**Exercise goal**
Copy every line of the material below word for word.

-- Start of Data provided --

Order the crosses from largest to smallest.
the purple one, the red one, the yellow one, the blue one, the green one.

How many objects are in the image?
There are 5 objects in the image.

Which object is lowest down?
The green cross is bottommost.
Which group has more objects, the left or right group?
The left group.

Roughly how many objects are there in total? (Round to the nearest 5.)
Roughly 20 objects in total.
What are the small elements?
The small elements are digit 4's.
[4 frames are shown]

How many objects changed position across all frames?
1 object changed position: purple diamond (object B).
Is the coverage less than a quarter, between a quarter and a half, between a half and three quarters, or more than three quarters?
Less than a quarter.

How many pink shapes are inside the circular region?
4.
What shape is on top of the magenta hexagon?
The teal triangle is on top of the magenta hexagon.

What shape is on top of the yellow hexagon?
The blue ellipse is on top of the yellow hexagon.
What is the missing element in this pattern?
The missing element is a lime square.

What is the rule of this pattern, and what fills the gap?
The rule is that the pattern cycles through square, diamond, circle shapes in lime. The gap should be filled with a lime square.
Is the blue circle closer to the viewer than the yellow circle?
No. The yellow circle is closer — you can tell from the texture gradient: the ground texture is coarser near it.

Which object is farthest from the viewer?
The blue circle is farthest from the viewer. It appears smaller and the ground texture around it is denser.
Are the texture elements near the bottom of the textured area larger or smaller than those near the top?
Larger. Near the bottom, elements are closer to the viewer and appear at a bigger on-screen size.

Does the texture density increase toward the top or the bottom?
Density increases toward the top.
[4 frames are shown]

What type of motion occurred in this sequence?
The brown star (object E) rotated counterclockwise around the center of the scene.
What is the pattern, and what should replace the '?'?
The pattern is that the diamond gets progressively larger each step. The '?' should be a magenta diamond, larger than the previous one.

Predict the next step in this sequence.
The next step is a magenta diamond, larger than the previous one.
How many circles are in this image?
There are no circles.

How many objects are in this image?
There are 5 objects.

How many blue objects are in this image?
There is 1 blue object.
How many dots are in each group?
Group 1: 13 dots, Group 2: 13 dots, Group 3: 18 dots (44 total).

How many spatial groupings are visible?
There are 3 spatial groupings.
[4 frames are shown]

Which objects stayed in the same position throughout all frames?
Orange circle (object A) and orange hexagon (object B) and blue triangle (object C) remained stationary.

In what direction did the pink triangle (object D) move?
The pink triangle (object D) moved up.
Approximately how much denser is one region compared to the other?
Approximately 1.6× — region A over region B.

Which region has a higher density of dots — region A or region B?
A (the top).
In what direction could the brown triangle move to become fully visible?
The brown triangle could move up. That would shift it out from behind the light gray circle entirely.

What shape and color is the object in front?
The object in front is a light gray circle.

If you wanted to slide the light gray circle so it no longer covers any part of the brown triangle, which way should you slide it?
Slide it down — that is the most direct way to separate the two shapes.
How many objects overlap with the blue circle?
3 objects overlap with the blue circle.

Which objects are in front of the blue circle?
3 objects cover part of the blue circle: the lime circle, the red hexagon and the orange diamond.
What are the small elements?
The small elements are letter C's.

-- End of Data provided --

**Worked solution**
Order the crosses from largest to smallest.
the purple one, the red one, the yellow one, the blue one, the green one.

How many objects are in the image?
There are 5 objects in the image.

Which object is lowest down?
The green cross is bottommost.
Which group has more objects, the left or right group?
The left group.

Roughly how many objects are there in total? (Round to the nearest 5.)
Roughly 20 objects in total.
What are the small elements?
The small elements are digit 4's.
[4 frames are shown]

How many objects changed position across all frames?
1 object changed position: purple diamond (object B).
Is the coverage less than a quarter, between a quarter and a half, between a half and three quarters, or more than three quarters?
Less than a quarter.

How many pink shapes are inside the circular region?
4.
What shape is on top of the magenta hexagon?
The teal triangle is on top of the magenta hexagon.

What shape is on top of the yellow hexagon?
The blue ellipse is on top of the yellow hexagon.
What is the missing element in this pattern?
The missing element is a lime square.

What is the rule of this pattern, and what fills the gap?
The rule is that the pattern cycles through square, diamond, circle shapes in lime. The gap should be filled with a lime square.
Is the blue circle closer to the viewer than the yellow circle?
No. The yellow circle is closer — you can tell from the texture gradient: the ground texture is coarser near it.

Which object is farthest from the viewer?
The blue circle is farthest from the viewer. It appears smaller and the ground texture around it is denser.
Are the texture elements near the bottom of the textured area larger or smaller than those near the top?
Larger. Near the bottom, elements are closer to the viewer and appear at a bigger on-screen size.

Does the texture density increase toward the top or the bottom?
Density increases toward the top.
[4 frames are shown]

What type of motion occurred in this sequence?
The brown star (object E) rotated counterclockwise around the center of the scene.
What is the pattern, and what should replace the '?'?
The pattern is that the diamond gets progressively larger each step. The '?' should be a magenta diamond, larger than the previous one.

Predict the next step in this sequence.
The next step is a magenta diamond, larger than the previous one.
How many circles are in this image?
There are no circles.

How many objects are in this image?
There are 5 objects.

How many blue objects are in this image?
There is 1 blue object.
How many dots are in each group?
Group 1: 13 dots, Group 2: 13 dots, Group 3: 18 dots (44 total).

How many spatial groupings are visible?
There are 3 spatial groupings.
[4 frames are shown]

Which objects stayed in the same position throughout all frames?
Orange circle (object A) and orange hexagon (object B) and blue triangle (object C) remained stationary.

In what direction did the pink triangle (object D) move?
The pink triangle (object D) moved up.
Approximately how much denser is one region compared to the other?
Approximately 1.6× — region A over region B.

Which region has a higher density of dots — region A or region B?
A (the top).
In what direction could the brown triangle move to become fully visible?
The brown triangle could move up. That would shift it out from behind the light gray circle entirely.

What shape and color is the object in front?
The object in front is a light gray circle.

If you wanted to slide the light gray circle so it no longer covers any part of the brown triangle, which way should you slide it?
Slide it down — that is the most direct way to separate the two shapes.
How many objects overlap with the blue circle?
3 objects overlap with the blue circle.

Which objects are in front of the blue circle?
3 objects cover part of the blue circle: the lime circle, the red hexagon and the orange diamond.
What are the small elements?
The small elements are letter C's.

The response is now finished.